> Work to complete: Return verbatim the run of lines that opens with the line holding "How many curves do the dots suggest?" and closes with the last line of the records.

> Input records:
========================================================================

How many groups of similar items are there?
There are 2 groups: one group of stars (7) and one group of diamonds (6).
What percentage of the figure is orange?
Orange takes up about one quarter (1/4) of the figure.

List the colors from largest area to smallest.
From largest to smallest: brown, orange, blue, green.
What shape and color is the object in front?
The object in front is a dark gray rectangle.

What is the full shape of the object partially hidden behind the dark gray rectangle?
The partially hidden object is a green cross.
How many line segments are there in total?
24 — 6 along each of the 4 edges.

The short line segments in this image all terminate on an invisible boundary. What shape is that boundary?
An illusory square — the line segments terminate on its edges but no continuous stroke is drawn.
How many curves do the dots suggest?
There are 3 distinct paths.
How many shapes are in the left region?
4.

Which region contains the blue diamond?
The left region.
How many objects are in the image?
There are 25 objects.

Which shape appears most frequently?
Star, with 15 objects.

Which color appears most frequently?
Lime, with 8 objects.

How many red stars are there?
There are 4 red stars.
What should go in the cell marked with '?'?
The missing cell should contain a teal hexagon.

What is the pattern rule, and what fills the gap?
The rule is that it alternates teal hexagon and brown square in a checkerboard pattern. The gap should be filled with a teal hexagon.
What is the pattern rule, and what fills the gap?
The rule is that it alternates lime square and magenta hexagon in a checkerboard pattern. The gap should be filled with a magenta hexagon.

========================================================================

> Response to the exercise:
How many curves do the dots suggest?
There are 3 distinct paths.
How many shapes are in the left region?
4.

Which region contains the blue diamond?
The left region.
How many objects are in the image?
There are 25 objects.

Which shape appears most frequently?
Star, with 15 objects.

Which color appears most frequently?
Lime, with 8 objects.

How many red stars are there?
There are 4 red stars.
What should go in the cell marked with '?'?
The missing cell should contain a teal hexagon.

What is the pattern rule, and what fills the gap?
The rule is that it alternates teal hexagon and brown square in a checkerboard pattern. The gap should be filled with a teal hexagon.
What is the pattern rule, and what fills the gap?
The rule is that it alternates lime square and magenta hexagon in a checkerboard pattern. The gap should be filled with a magenta hexagon.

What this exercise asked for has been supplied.